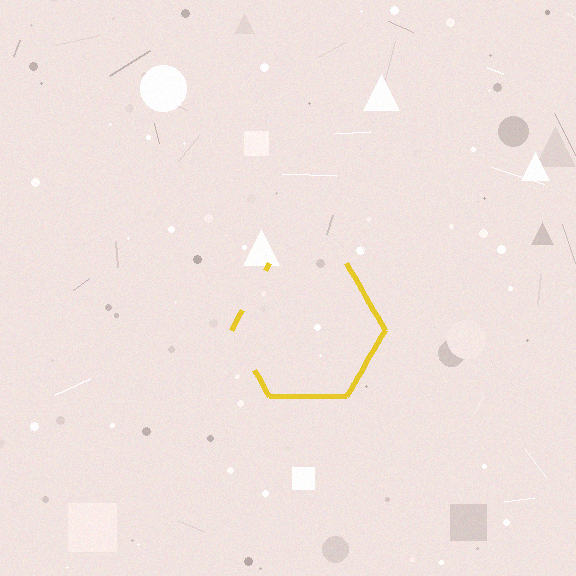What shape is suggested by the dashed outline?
The dashed outline suggests a hexagon.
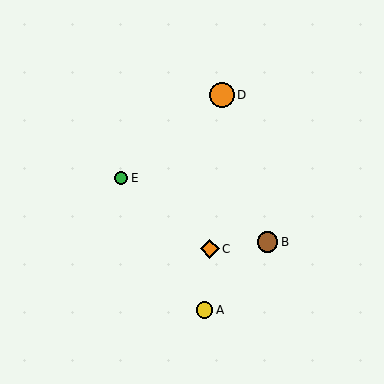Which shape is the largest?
The orange circle (labeled D) is the largest.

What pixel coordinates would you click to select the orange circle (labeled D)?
Click at (222, 95) to select the orange circle D.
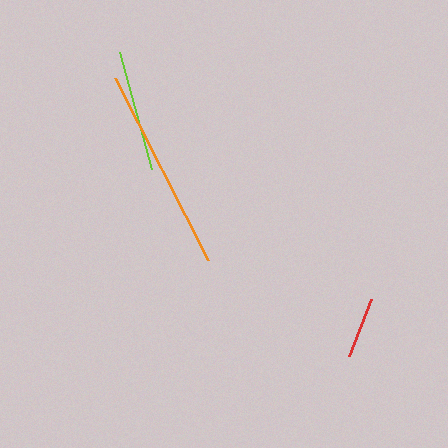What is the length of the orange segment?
The orange segment is approximately 204 pixels long.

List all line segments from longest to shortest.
From longest to shortest: orange, lime, red.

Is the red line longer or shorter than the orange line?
The orange line is longer than the red line.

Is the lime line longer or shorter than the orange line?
The orange line is longer than the lime line.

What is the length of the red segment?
The red segment is approximately 60 pixels long.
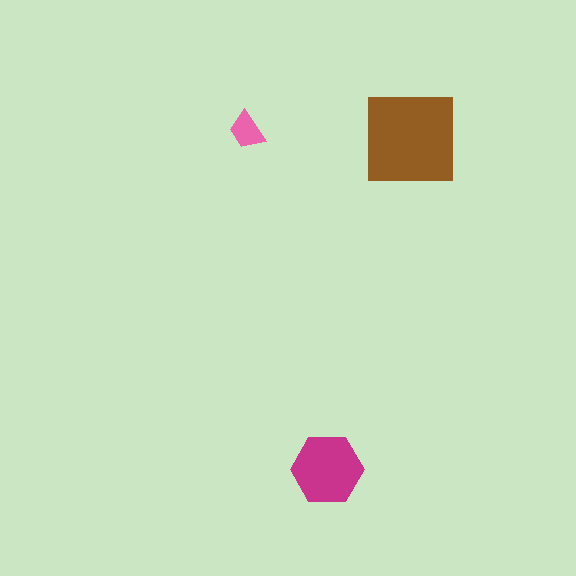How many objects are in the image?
There are 3 objects in the image.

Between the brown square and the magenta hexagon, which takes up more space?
The brown square.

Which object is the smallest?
The pink trapezoid.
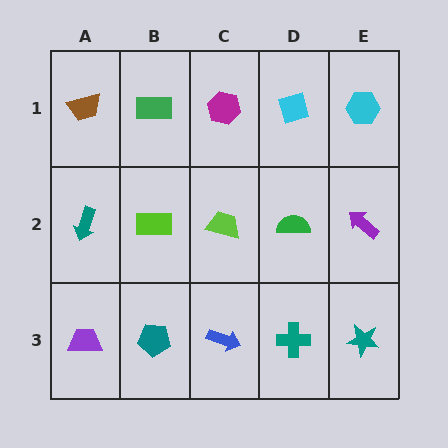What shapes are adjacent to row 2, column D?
A cyan diamond (row 1, column D), a teal cross (row 3, column D), a lime trapezoid (row 2, column C), a purple arrow (row 2, column E).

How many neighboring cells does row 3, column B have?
3.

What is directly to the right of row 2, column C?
A green semicircle.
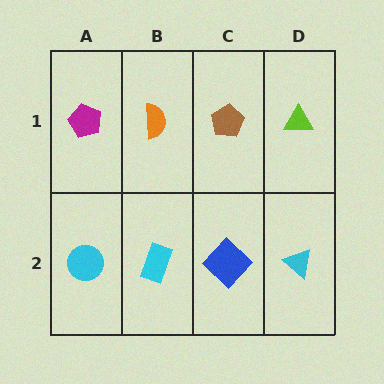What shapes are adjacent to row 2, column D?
A lime triangle (row 1, column D), a blue diamond (row 2, column C).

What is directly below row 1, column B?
A cyan rectangle.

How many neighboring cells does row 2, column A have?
2.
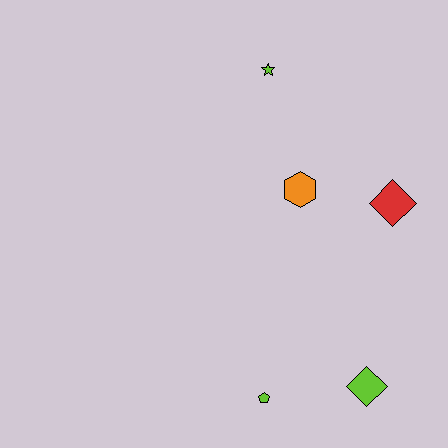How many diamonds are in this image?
There are 2 diamonds.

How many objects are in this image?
There are 5 objects.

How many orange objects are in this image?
There is 1 orange object.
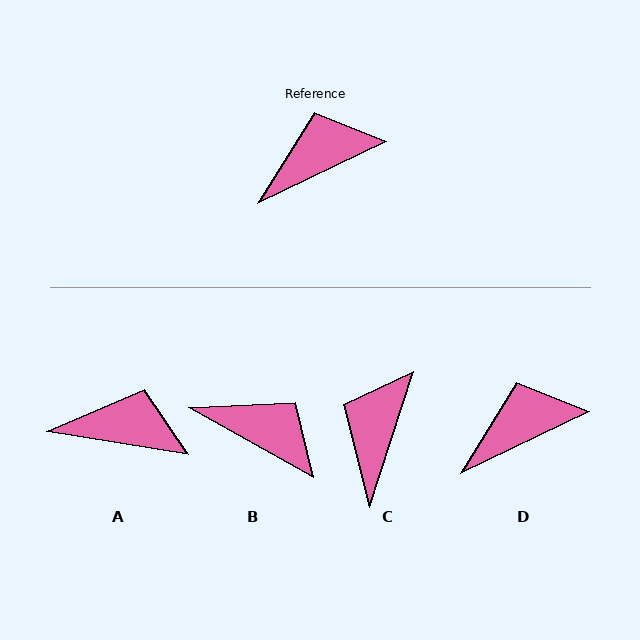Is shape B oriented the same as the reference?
No, it is off by about 55 degrees.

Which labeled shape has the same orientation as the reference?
D.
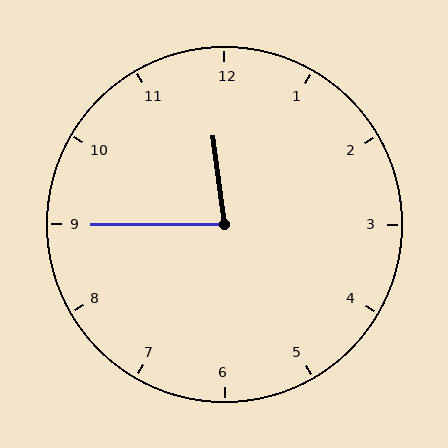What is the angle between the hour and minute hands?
Approximately 82 degrees.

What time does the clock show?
11:45.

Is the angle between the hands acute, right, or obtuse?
It is acute.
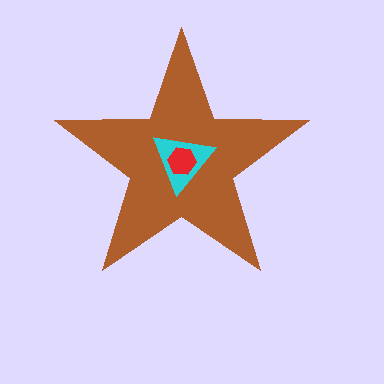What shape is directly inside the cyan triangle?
The red hexagon.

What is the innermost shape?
The red hexagon.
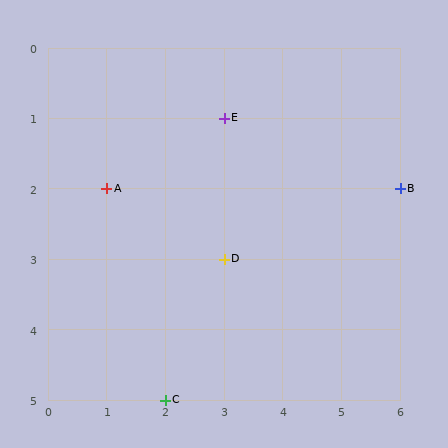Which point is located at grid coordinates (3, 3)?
Point D is at (3, 3).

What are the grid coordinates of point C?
Point C is at grid coordinates (2, 5).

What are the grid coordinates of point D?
Point D is at grid coordinates (3, 3).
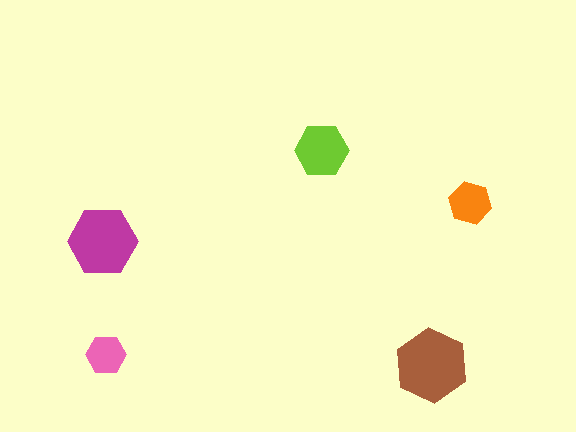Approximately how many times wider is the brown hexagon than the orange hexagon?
About 1.5 times wider.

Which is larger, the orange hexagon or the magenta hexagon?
The magenta one.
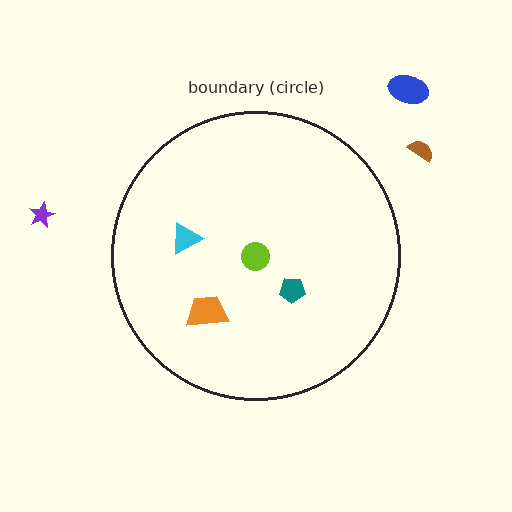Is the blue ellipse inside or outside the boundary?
Outside.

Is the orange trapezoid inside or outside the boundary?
Inside.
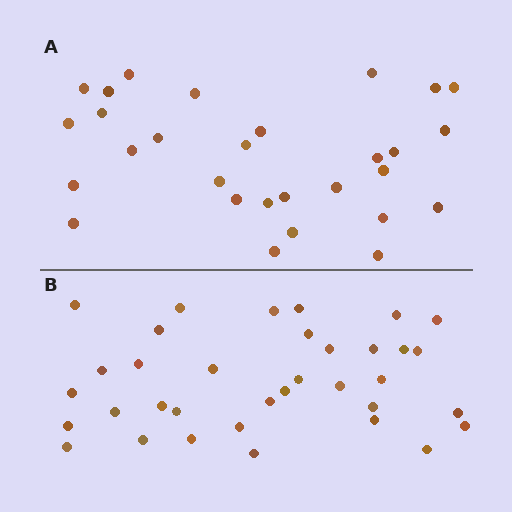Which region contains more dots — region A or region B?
Region B (the bottom region) has more dots.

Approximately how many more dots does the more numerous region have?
Region B has about 6 more dots than region A.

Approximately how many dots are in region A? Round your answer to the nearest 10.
About 30 dots. (The exact count is 29, which rounds to 30.)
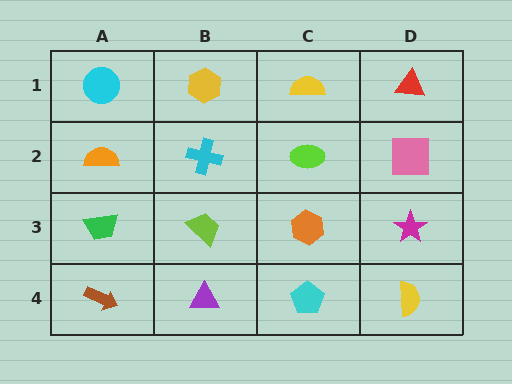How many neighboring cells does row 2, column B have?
4.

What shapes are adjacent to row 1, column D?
A pink square (row 2, column D), a yellow semicircle (row 1, column C).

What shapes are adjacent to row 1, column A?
An orange semicircle (row 2, column A), a yellow hexagon (row 1, column B).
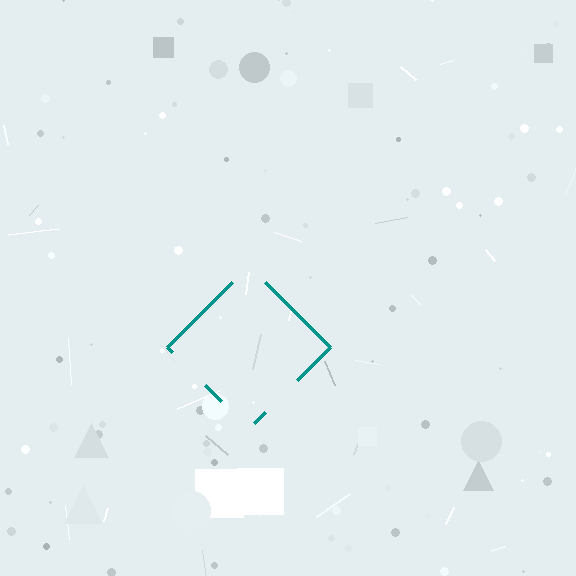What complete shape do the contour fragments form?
The contour fragments form a diamond.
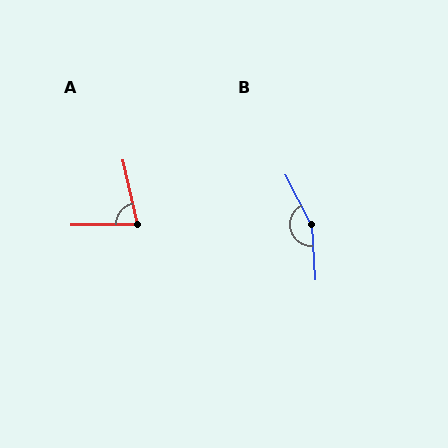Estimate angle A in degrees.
Approximately 78 degrees.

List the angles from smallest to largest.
A (78°), B (156°).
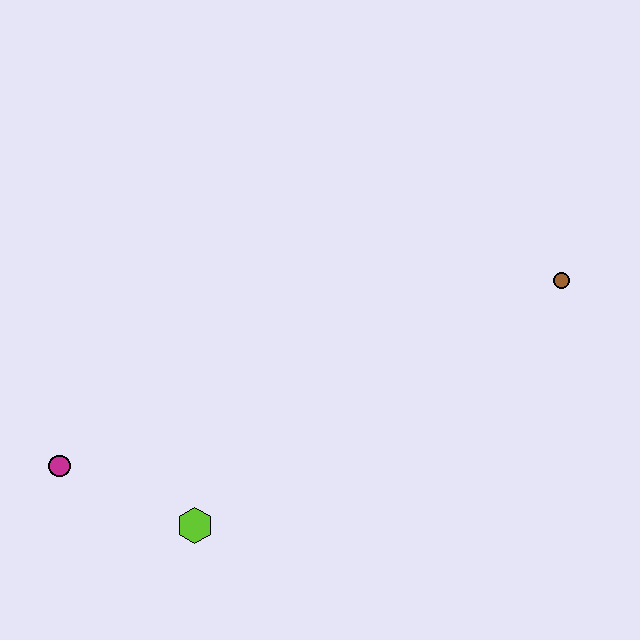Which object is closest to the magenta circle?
The lime hexagon is closest to the magenta circle.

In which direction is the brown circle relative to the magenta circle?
The brown circle is to the right of the magenta circle.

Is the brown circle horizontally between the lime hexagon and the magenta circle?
No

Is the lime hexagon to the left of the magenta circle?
No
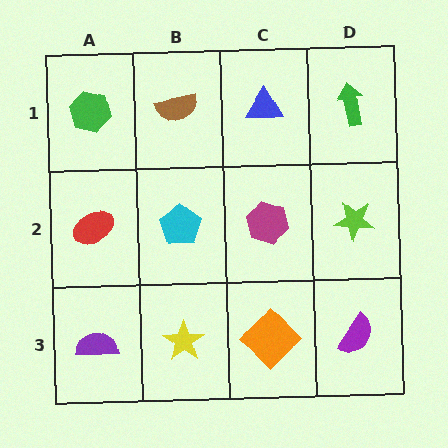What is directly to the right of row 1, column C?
A green arrow.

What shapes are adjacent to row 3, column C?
A magenta hexagon (row 2, column C), a yellow star (row 3, column B), a purple semicircle (row 3, column D).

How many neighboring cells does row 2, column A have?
3.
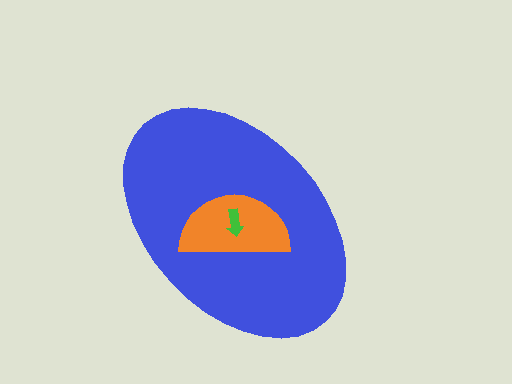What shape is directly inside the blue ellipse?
The orange semicircle.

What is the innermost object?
The green arrow.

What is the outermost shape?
The blue ellipse.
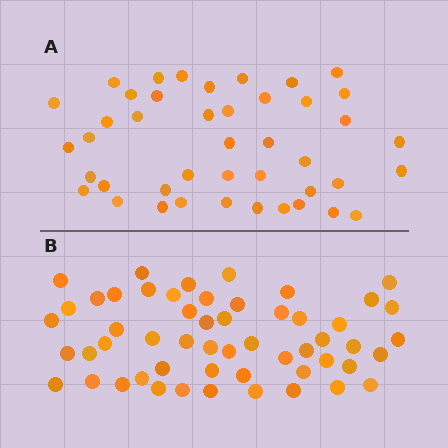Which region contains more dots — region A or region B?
Region B (the bottom region) has more dots.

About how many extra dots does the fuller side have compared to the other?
Region B has roughly 12 or so more dots than region A.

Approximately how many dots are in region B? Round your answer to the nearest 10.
About 50 dots. (The exact count is 54, which rounds to 50.)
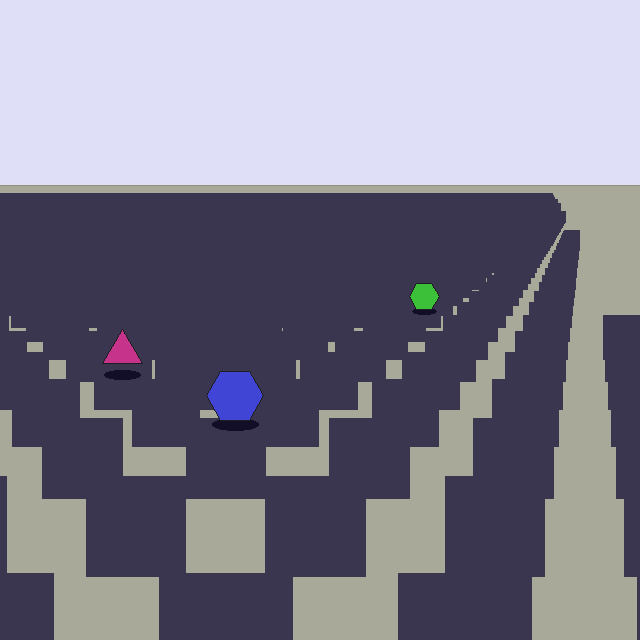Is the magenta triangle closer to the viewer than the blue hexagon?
No. The blue hexagon is closer — you can tell from the texture gradient: the ground texture is coarser near it.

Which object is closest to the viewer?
The blue hexagon is closest. The texture marks near it are larger and more spread out.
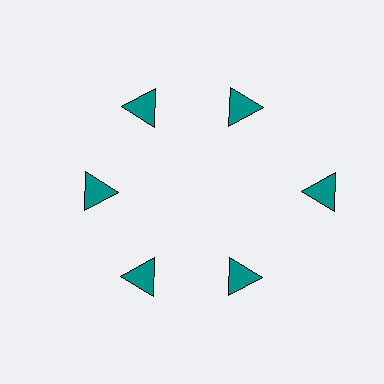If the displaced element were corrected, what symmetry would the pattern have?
It would have 6-fold rotational symmetry — the pattern would map onto itself every 60 degrees.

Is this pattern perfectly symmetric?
No. The 6 teal triangles are arranged in a ring, but one element near the 3 o'clock position is pushed outward from the center, breaking the 6-fold rotational symmetry.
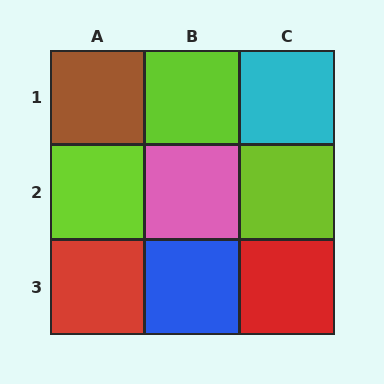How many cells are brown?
1 cell is brown.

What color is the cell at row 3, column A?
Red.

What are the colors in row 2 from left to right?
Lime, pink, lime.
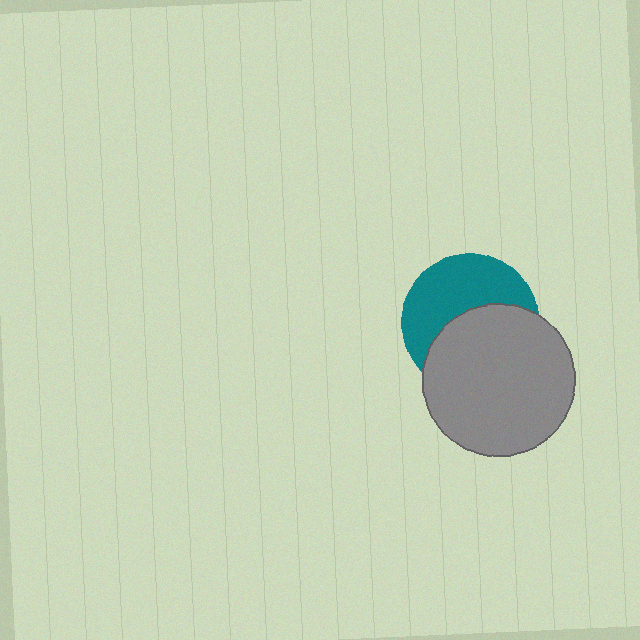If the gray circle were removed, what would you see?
You would see the complete teal circle.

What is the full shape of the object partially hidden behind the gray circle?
The partially hidden object is a teal circle.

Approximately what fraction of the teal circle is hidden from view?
Roughly 51% of the teal circle is hidden behind the gray circle.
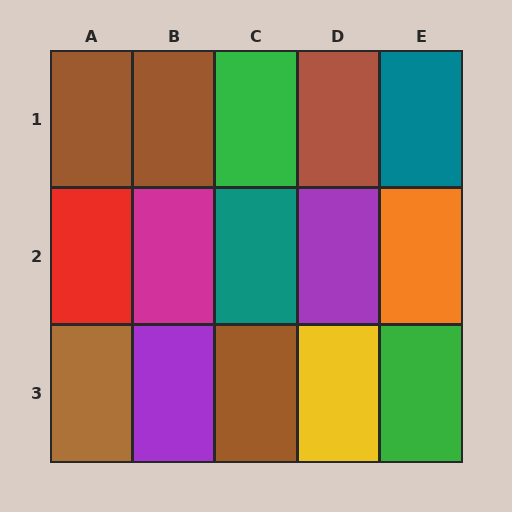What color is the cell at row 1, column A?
Brown.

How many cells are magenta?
1 cell is magenta.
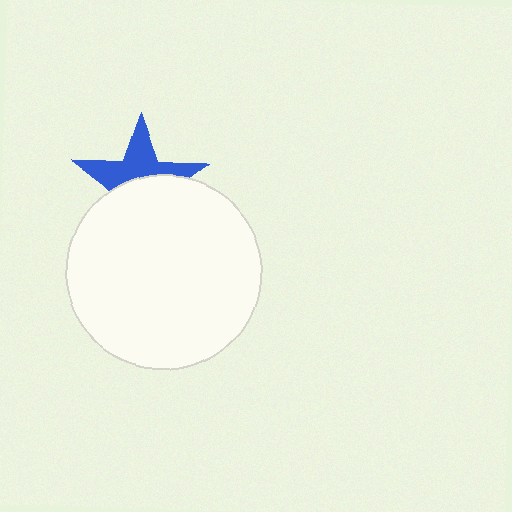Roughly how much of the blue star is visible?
About half of it is visible (roughly 46%).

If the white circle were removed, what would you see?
You would see the complete blue star.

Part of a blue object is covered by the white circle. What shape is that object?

GOAL OF THE EXERCISE |
Write out every line above again exactly, with the pictures left out.

ANSWER SPACE |
What shape is suggested by the dashed outline?
The dashed outline suggests a hexagon.
Which shape is the largest?
The orange circle (labeled D) is the largest.

What pixel coordinates would you click to select the orange circle (labeled D)?
Click at (222, 95) to select the orange circle D.
What is the length of the orange segment?
The orange segment is approximately 204 pixels long.

List all line segments from longest to shortest.
From longest to shortest: orange, lime, red.

Is the red line longer or shorter than the orange line?
The orange line is longer than the red line.

Is the lime line longer or shorter than the orange line?
The orange line is longer than the lime line.

What is the length of the red segment?
The red segment is approximately 60 pixels long.
How many objects are in the image?
There are 3 objects in the image.

Between the brown square and the magenta hexagon, which takes up more space?
The brown square.

Which object is the smallest?
The pink trapezoid.
What shapes are adjacent to row 2, column D?
A cyan diamond (row 1, column D), a teal cross (row 3, column D), a lime trapezoid (row 2, column C), a purple arrow (row 2, column E).

How many neighboring cells does row 3, column B have?
3.

What is directly to the right of row 2, column C?
A green semicircle.
What shapes are adjacent to row 2, column D?
A lime triangle (row 1, column D), a blue diamond (row 2, column C).

What is directly below row 1, column B?
A cyan rectangle.

How many neighboring cells does row 2, column A have?
2.
How many diamonds are in this image?
There are 2 diamonds.

How many objects are in this image?
There are 5 objects.

How many orange objects are in this image?
There is 1 orange object.
Is shape B oriented the same as the reference?
No, it is off by about 55 degrees.

Which labeled shape has the same orientation as the reference?
D.
What is the angle between the hour and minute hands?
Approximately 82 degrees.

What time does the clock show?
11:45.

Is the angle between the hands acute, right, or obtuse?
It is acute.
What shape is directly inside the cyan triangle?
The red hexagon.

What is the innermost shape?
The red hexagon.
Which point is located at grid coordinates (3, 3)?
Point D is at (3, 3).

What are the grid coordinates of point C?
Point C is at grid coordinates (2, 5).

What are the grid coordinates of point D?
Point D is at grid coordinates (3, 3).
Approximately how many times wider is the brown hexagon than the orange hexagon?
About 1.5 times wider.

Which is larger, the orange hexagon or the magenta hexagon?
The magenta one.
Is the blue ellipse inside or outside the boundary?
Outside.

Is the orange trapezoid inside or outside the boundary?
Inside.
Which region contains more dots — region A or region B?
Region B (the bottom region) has more dots.

Approximately how many more dots does the more numerous region have?
Region B has about 6 more dots than region A.

Approximately how many dots are in region A? Round your answer to the nearest 10.
About 30 dots. (The exact count is 29, which rounds to 30.)
How many neighboring cells does row 2, column B have?
4.

What shapes are adjacent to row 1, column D?
A pink square (row 2, column D), a yellow semicircle (row 1, column C).

What shapes are adjacent to row 1, column A?
An orange semicircle (row 2, column A), a yellow hexagon (row 1, column B).
What complete shape do the contour fragments form?
The contour fragments form a diamond.
Estimate angle A in degrees.
Approximately 78 degrees.

List the angles from smallest to largest.
A (78°), B (156°).
Which object is closest to the magenta circle?
The lime hexagon is closest to the magenta circle.

In which direction is the brown circle relative to the magenta circle?
The brown circle is to the right of the magenta circle.

Is the brown circle horizontally between the lime hexagon and the magenta circle?
No

Is the lime hexagon to the left of the magenta circle?
No
What is directly to the right of row 1, column C?
A green arrow.

What shapes are adjacent to row 3, column C?
A magenta hexagon (row 2, column C), a yellow star (row 3, column B), a purple semicircle (row 3, column D).

How many neighboring cells does row 2, column A have?
3.
What shape is directly inside the blue ellipse?
The orange semicircle.

What is the innermost object?
The green arrow.

What is the outermost shape?
The blue ellipse.
Which region contains more dots — region A or region B?
Region B (the bottom region) has more dots.

About how many extra dots does the fuller side have compared to the other?
Region B has roughly 12 or so more dots than region A.

Approximately how many dots are in region B? Round your answer to the nearest 10.
About 50 dots. (The exact count is 54, which rounds to 50.)
Is the magenta triangle closer to the viewer than the blue hexagon?
No. The blue hexagon is closer — you can tell from the texture gradient: the ground texture is coarser near it.

Which object is closest to the viewer?
The blue hexagon is closest. The texture marks near it are larger and more spread out.
If the displaced element were corrected, what symmetry would the pattern have?
It would have 6-fold rotational symmetry — the pattern would map onto itself every 60 degrees.

Is this pattern perfectly symmetric?
No. The 6 teal triangles are arranged in a ring, but one element near the 3 o'clock position is pushed outward from the center, breaking the 6-fold rotational symmetry.
How many cells are brown?
1 cell is brown.

What color is the cell at row 3, column A?
Red.

What are the colors in row 2 from left to right?
Lime, pink, lime.
If the gray circle were removed, what would you see?
You would see the complete teal circle.

What is the full shape of the object partially hidden behind the gray circle?
The partially hidden object is a teal circle.

Approximately what fraction of the teal circle is hidden from view?
Roughly 51% of the teal circle is hidden behind the gray circle.
What color is the cell at row 1, column A?
Brown.

How many cells are magenta?
1 cell is magenta.
Roughly how much of the blue star is visible?
About half of it is visible (roughly 46%).

If the white circle were removed, what would you see?
You would see the complete blue star.

Part of a blue object is covered by the white circle. What shape is that object?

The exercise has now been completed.